Dataset rows concerning shapes:
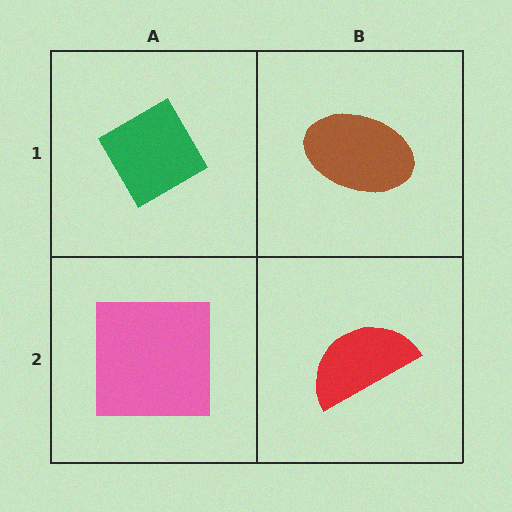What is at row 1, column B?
A brown ellipse.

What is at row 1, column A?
A green diamond.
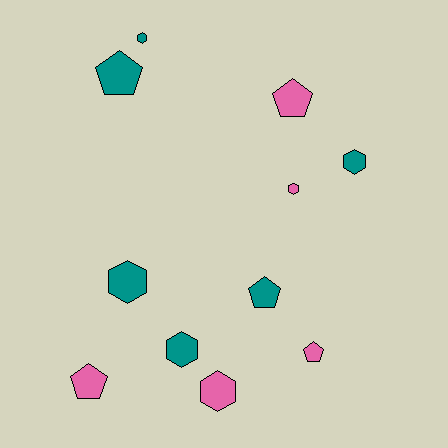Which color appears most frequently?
Teal, with 6 objects.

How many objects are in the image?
There are 11 objects.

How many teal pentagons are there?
There are 2 teal pentagons.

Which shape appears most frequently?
Hexagon, with 6 objects.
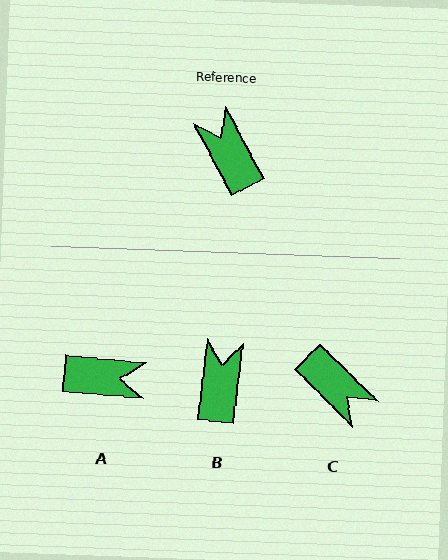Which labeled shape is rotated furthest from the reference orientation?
C, about 162 degrees away.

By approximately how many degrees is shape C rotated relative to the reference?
Approximately 162 degrees clockwise.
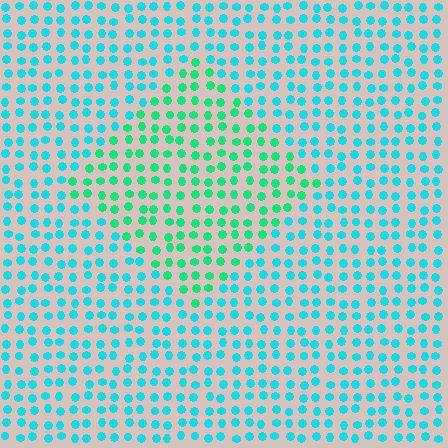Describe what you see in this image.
The image is filled with small cyan elements in a uniform arrangement. A diamond-shaped region is visible where the elements are tinted to a slightly different hue, forming a subtle color boundary.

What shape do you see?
I see a diamond.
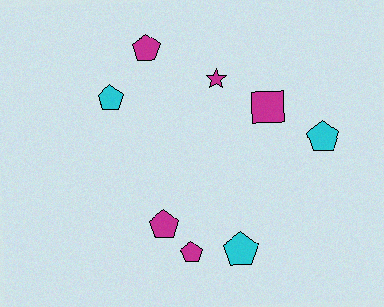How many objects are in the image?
There are 8 objects.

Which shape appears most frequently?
Pentagon, with 6 objects.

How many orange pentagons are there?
There are no orange pentagons.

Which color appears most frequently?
Magenta, with 5 objects.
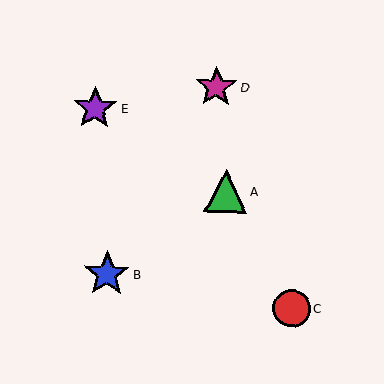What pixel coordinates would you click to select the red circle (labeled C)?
Click at (292, 308) to select the red circle C.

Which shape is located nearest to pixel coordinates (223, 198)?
The green triangle (labeled A) at (226, 191) is nearest to that location.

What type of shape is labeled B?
Shape B is a blue star.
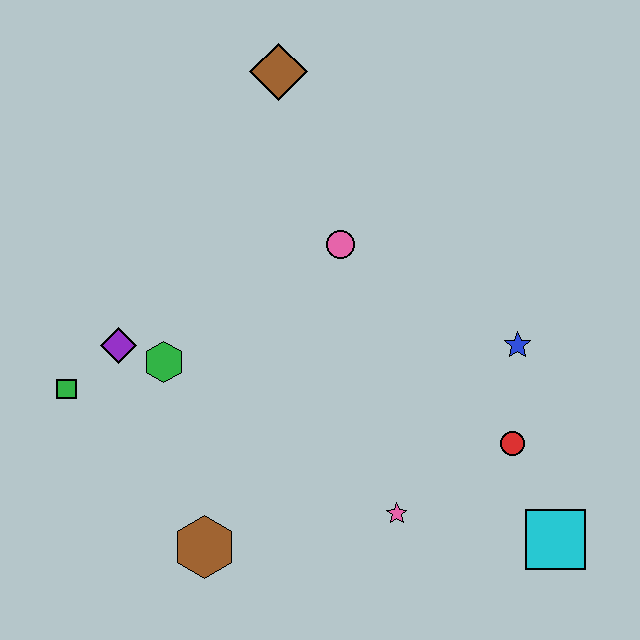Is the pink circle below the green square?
No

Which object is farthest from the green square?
The cyan square is farthest from the green square.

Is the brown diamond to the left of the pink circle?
Yes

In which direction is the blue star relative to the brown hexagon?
The blue star is to the right of the brown hexagon.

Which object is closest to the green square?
The purple diamond is closest to the green square.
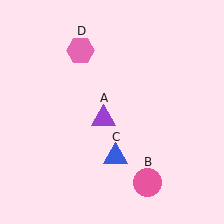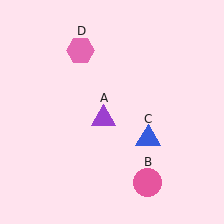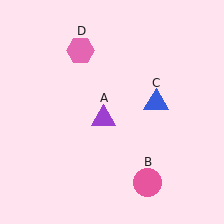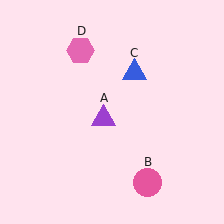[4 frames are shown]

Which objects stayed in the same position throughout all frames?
Purple triangle (object A) and pink circle (object B) and pink hexagon (object D) remained stationary.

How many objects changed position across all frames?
1 object changed position: blue triangle (object C).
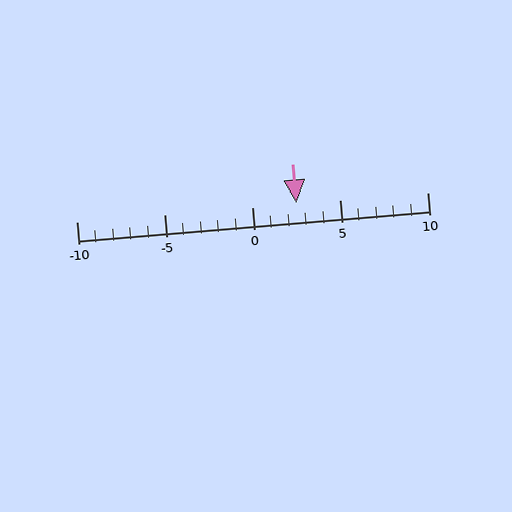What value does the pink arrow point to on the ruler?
The pink arrow points to approximately 2.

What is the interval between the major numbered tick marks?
The major tick marks are spaced 5 units apart.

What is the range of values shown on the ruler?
The ruler shows values from -10 to 10.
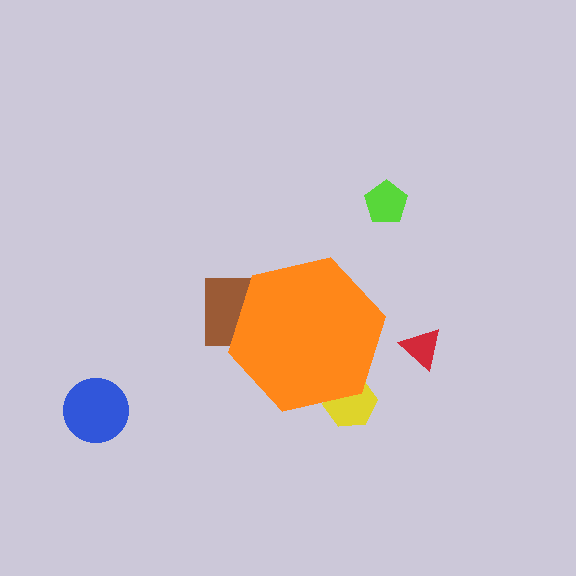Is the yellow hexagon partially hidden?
Yes, the yellow hexagon is partially hidden behind the orange hexagon.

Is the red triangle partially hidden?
No, the red triangle is fully visible.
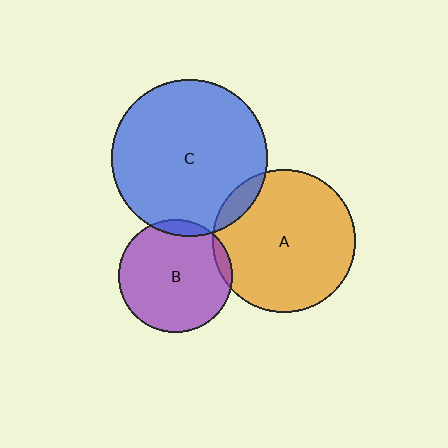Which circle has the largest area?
Circle C (blue).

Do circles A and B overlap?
Yes.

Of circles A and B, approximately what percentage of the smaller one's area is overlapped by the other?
Approximately 5%.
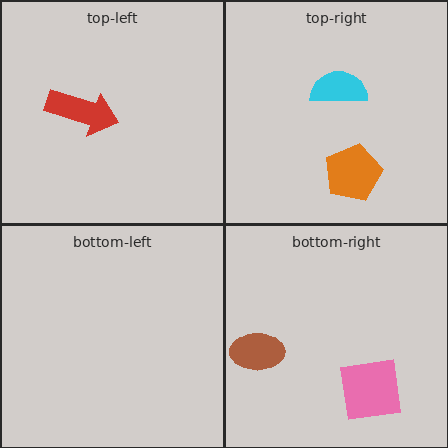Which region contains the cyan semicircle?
The top-right region.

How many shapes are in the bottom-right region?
2.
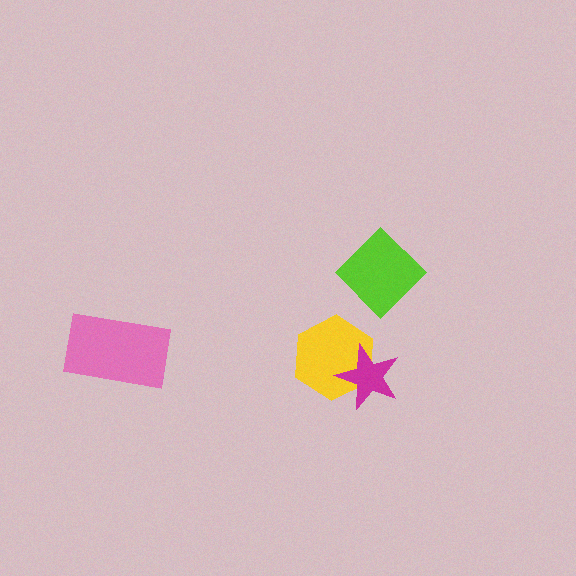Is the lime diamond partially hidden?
No, no other shape covers it.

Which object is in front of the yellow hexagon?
The magenta star is in front of the yellow hexagon.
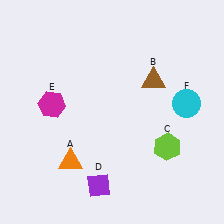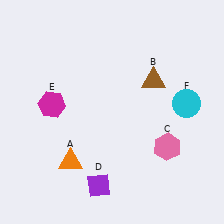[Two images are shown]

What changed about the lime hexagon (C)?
In Image 1, C is lime. In Image 2, it changed to pink.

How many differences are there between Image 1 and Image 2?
There is 1 difference between the two images.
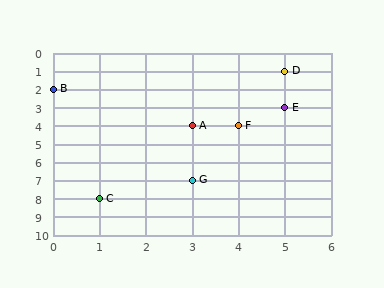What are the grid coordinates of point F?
Point F is at grid coordinates (4, 4).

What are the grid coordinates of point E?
Point E is at grid coordinates (5, 3).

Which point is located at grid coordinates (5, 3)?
Point E is at (5, 3).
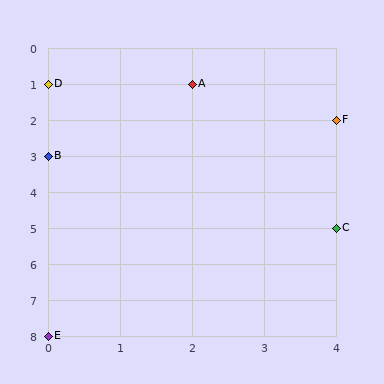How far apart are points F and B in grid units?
Points F and B are 4 columns and 1 row apart (about 4.1 grid units diagonally).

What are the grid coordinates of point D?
Point D is at grid coordinates (0, 1).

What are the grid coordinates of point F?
Point F is at grid coordinates (4, 2).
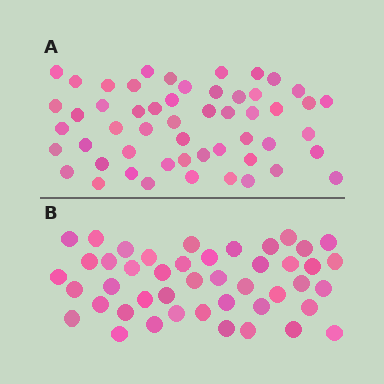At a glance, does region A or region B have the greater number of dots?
Region A (the top region) has more dots.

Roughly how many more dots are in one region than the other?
Region A has roughly 8 or so more dots than region B.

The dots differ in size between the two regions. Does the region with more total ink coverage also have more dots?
No. Region B has more total ink coverage because its dots are larger, but region A actually contains more individual dots. Total area can be misleading — the number of items is what matters here.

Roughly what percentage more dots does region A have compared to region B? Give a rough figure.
About 20% more.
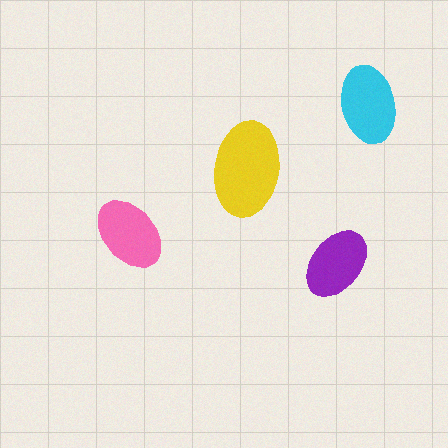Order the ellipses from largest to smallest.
the yellow one, the cyan one, the pink one, the purple one.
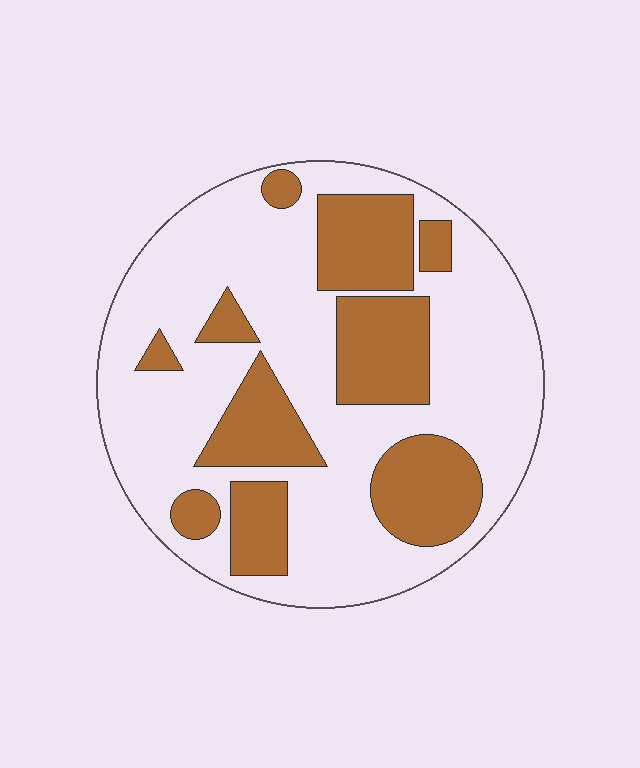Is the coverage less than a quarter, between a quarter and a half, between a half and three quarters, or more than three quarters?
Between a quarter and a half.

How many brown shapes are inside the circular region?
10.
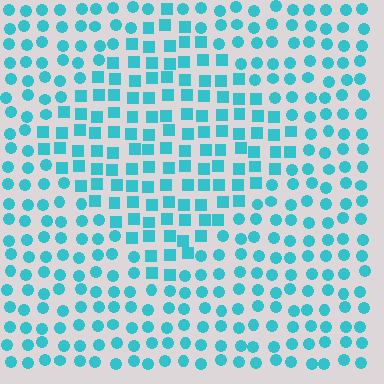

Exercise |
Please write out all of the material above without changing a word, and omit any pictures.

Reply to the task |
What is at row 1, column B?
A brown ellipse.

What is at row 1, column A?
A green diamond.
Which color appears most frequently?
Teal, with 6 objects.

How many objects are in the image?
There are 11 objects.

How many teal pentagons are there?
There are 2 teal pentagons.

Which shape appears most frequently?
Hexagon, with 6 objects.
Which labeled shape is rotated furthest from the reference orientation?
C, about 162 degrees away.

By approximately how many degrees is shape C rotated relative to the reference?
Approximately 162 degrees clockwise.
Describe what you see in this image.
The image is filled with small cyan elements in a uniform arrangement. A diamond-shaped region is visible where the elements are tinted to a slightly different hue, forming a subtle color boundary.

What shape do you see?
I see a diamond.
How many objects are in the image?
There are 8 objects.

Which shape appears most frequently?
Pentagon, with 6 objects.

How many orange pentagons are there?
There are no orange pentagons.

Which color appears most frequently?
Magenta, with 5 objects.
What pixel coordinates would you click to select the red circle (labeled C)?
Click at (292, 308) to select the red circle C.

Which shape is located nearest to pixel coordinates (223, 198)?
The green triangle (labeled A) at (226, 191) is nearest to that location.

What type of shape is labeled B?
Shape B is a blue star.
Is the pink circle below the green square?
No

Which object is farthest from the green square?
The cyan square is farthest from the green square.

Is the brown diamond to the left of the pink circle?
Yes

In which direction is the blue star relative to the brown hexagon?
The blue star is to the right of the brown hexagon.

Which object is closest to the green square?
The purple diamond is closest to the green square.
[4 frames are shown]

Which objects stayed in the same position throughout all frames?
Purple triangle (object A) and pink circle (object B) and pink hexagon (object D) remained stationary.

How many objects changed position across all frames?
1 object changed position: blue triangle (object C).
What value does the pink arrow point to on the ruler?
The pink arrow points to approximately 2.

What is the interval between the major numbered tick marks?
The major tick marks are spaced 5 units apart.

What is the range of values shown on the ruler?
The ruler shows values from -10 to 10.
Is the yellow hexagon partially hidden?
Yes, the yellow hexagon is partially hidden behind the orange hexagon.

Is the red triangle partially hidden?
No, the red triangle is fully visible.
Which circle has the largest area?
Circle C (blue).

Do circles A and B overlap?
Yes.

Of circles A and B, approximately what percentage of the smaller one's area is overlapped by the other?
Approximately 5%.
Which region contains the cyan semicircle?
The top-right region.

How many shapes are in the bottom-right region?
2.
Is the lime diamond partially hidden?
No, no other shape covers it.

Which object is in front of the yellow hexagon?
The magenta star is in front of the yellow hexagon.
[Two images are shown]

What changed about the lime hexagon (C)?
In Image 1, C is lime. In Image 2, it changed to pink.

How many differences are there between Image 1 and Image 2?
There is 1 difference between the two images.
What are the grid coordinates of point F?
Point F is at grid coordinates (4, 4).

What are the grid coordinates of point E?
Point E is at grid coordinates (5, 3).

Which point is located at grid coordinates (5, 3)?
Point E is at (5, 3).
How far apart are points F and B in grid units?
Points F and B are 4 columns and 1 row apart (about 4.1 grid units diagonally).

What are the grid coordinates of point D?
Point D is at grid coordinates (0, 1).

What are the grid coordinates of point F?
Point F is at grid coordinates (4, 2).
At a glance, does region A or region B have the greater number of dots?
Region A (the top region) has more dots.

Roughly how many more dots are in one region than the other?
Region A has roughly 8 or so more dots than region B.

The dots differ in size between the two regions. Does the region with more total ink coverage also have more dots?
No. Region B has more total ink coverage because its dots are larger, but region A actually contains more individual dots. Total area can be misleading — the number of items is what matters here.

Roughly what percentage more dots does region A have compared to region B? Give a rough figure.
About 20% more.
Order the ellipses from largest to smallest.
the yellow one, the cyan one, the pink one, the purple one.
Is the coverage less than a quarter, between a quarter and a half, between a half and three quarters, or more than three quarters?
Between a quarter and a half.

How many brown shapes are inside the circular region?
10.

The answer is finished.